- [TASK REQUIREMENTS]: Set down the full listing exactly as given. Any pictures are to be left out.

Synthetic geometry question rows
◆ ◆ ◆ ◆ ◆ ◆ ◆

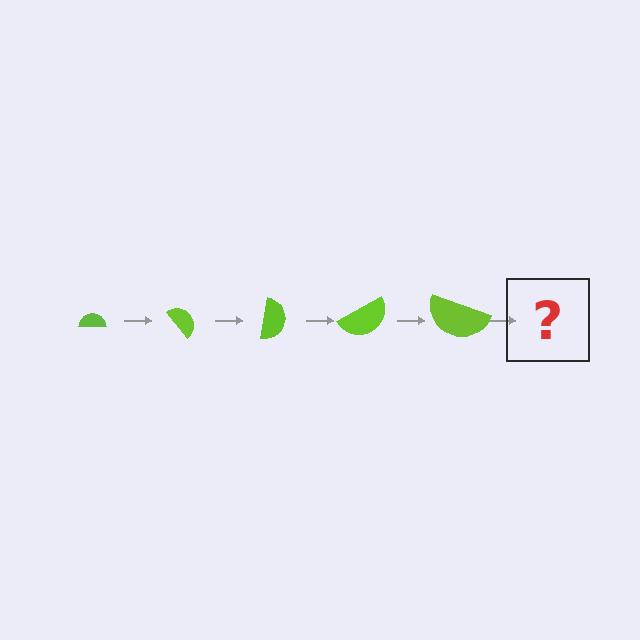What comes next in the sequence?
The next element should be a semicircle, larger than the previous one and rotated 250 degrees clockwise from the start.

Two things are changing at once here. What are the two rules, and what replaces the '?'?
The two rules are that the semicircle grows larger each step and it rotates 50 degrees clockwise each step. The '?' should be a semicircle, larger than the previous one and rotated 250 degrees clockwise from the start.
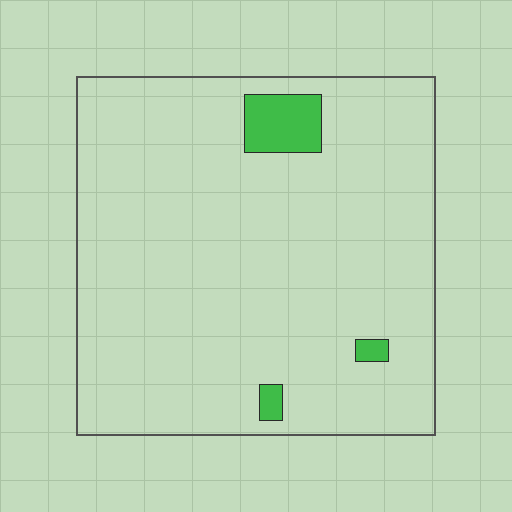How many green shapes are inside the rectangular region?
3.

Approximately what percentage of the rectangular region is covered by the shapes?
Approximately 5%.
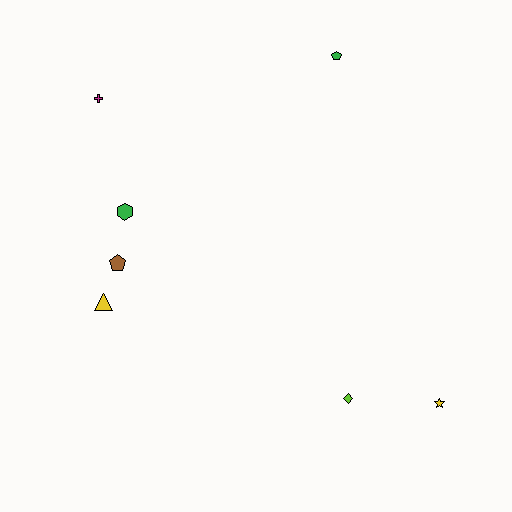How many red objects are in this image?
There are no red objects.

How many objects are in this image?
There are 7 objects.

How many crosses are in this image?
There is 1 cross.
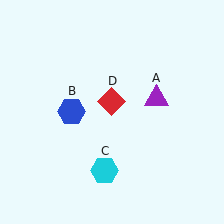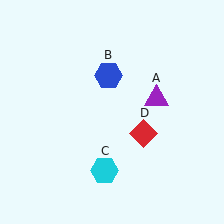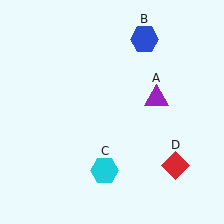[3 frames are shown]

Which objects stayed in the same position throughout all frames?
Purple triangle (object A) and cyan hexagon (object C) remained stationary.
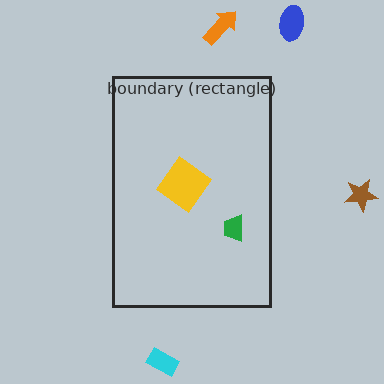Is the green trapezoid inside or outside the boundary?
Inside.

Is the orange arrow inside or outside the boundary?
Outside.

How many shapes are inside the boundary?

◆ ◆ ◆ ◆ ◆ ◆ ◆

- [TASK ANSWER]:
What comes next in the sequence?
The next element should be a semicircle, larger than the previous one and rotated 250 degrees clockwise from the start.

Two things are changing at once here. What are the two rules, and what replaces the '?'?
The two rules are that the semicircle grows larger each step and it rotates 50 degrees clockwise each step. The '?' should be a semicircle, larger than the previous one and rotated 250 degrees clockwise from the start.
How many green shapes are inside the rectangular region?
3.

Approximately what percentage of the rectangular region is covered by the shapes?
Approximately 5%.
How many red objects are in this image?
There are no red objects.

How many objects are in this image?
There are 7 objects.

How many crosses are in this image?
There is 1 cross.
[3 frames are shown]

Which objects stayed in the same position throughout all frames?
Purple triangle (object A) and cyan hexagon (object C) remained stationary.
Is the green trapezoid inside or outside the boundary?
Inside.

Is the orange arrow inside or outside the boundary?
Outside.

How many shapes are inside the boundary?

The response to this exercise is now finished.